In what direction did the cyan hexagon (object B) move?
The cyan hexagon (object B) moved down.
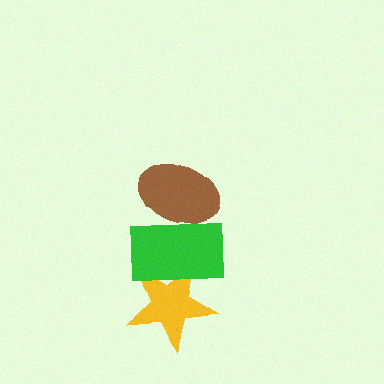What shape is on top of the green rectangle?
The brown ellipse is on top of the green rectangle.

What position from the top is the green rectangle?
The green rectangle is 2nd from the top.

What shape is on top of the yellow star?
The green rectangle is on top of the yellow star.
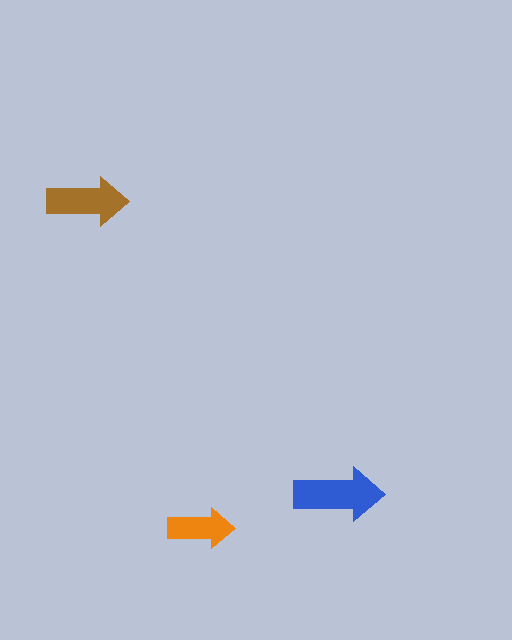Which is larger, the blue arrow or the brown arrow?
The blue one.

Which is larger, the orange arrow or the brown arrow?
The brown one.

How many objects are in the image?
There are 3 objects in the image.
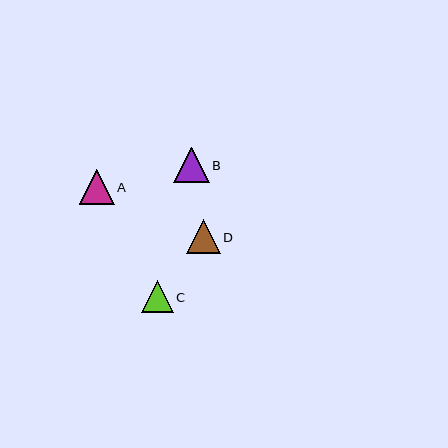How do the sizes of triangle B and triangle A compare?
Triangle B and triangle A are approximately the same size.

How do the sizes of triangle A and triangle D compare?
Triangle A and triangle D are approximately the same size.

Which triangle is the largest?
Triangle B is the largest with a size of approximately 36 pixels.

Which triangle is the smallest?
Triangle C is the smallest with a size of approximately 31 pixels.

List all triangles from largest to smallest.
From largest to smallest: B, A, D, C.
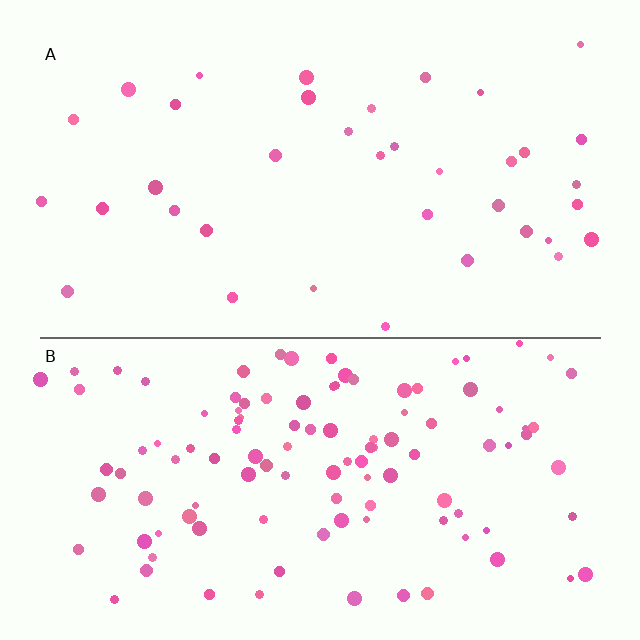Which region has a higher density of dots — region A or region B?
B (the bottom).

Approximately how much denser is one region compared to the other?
Approximately 3.1× — region B over region A.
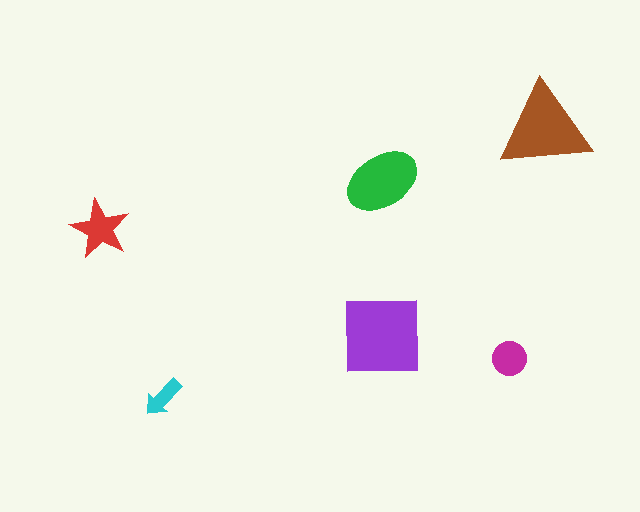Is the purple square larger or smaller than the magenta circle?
Larger.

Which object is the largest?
The purple square.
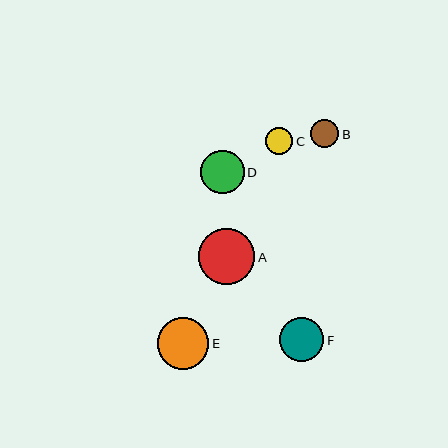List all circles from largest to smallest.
From largest to smallest: A, E, F, D, B, C.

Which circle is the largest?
Circle A is the largest with a size of approximately 56 pixels.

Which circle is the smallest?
Circle C is the smallest with a size of approximately 27 pixels.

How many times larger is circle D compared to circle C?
Circle D is approximately 1.6 times the size of circle C.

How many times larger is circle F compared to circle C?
Circle F is approximately 1.7 times the size of circle C.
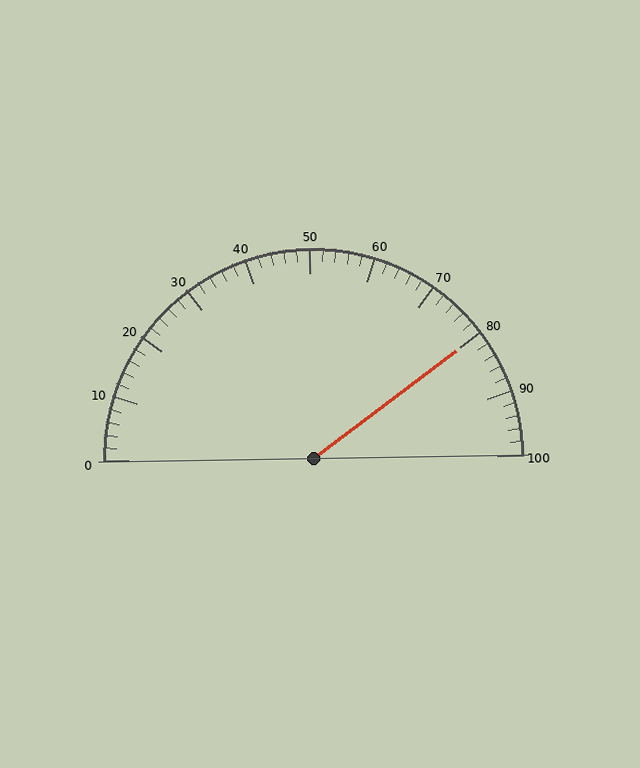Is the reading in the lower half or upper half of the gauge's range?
The reading is in the upper half of the range (0 to 100).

→ Exercise
Reproduce exactly the lines from the one with "Is the purple" to the bottom of the listing, both ends included, and nothing else. Skip the pictures.

→ Response to the task
Is the purple square larger or smaller than the magenta circle?
Larger.

Which object is the largest?
The purple square.
List all circles from largest to smallest.
From largest to smallest: A, E, F, D, B, C.

Which circle is the largest?
Circle A is the largest with a size of approximately 56 pixels.

Which circle is the smallest?
Circle C is the smallest with a size of approximately 27 pixels.

How many times larger is circle D compared to circle C?
Circle D is approximately 1.6 times the size of circle C.

How many times larger is circle F compared to circle C?
Circle F is approximately 1.7 times the size of circle C.
Is the reading in the lower half or upper half of the gauge's range?
The reading is in the upper half of the range (0 to 100).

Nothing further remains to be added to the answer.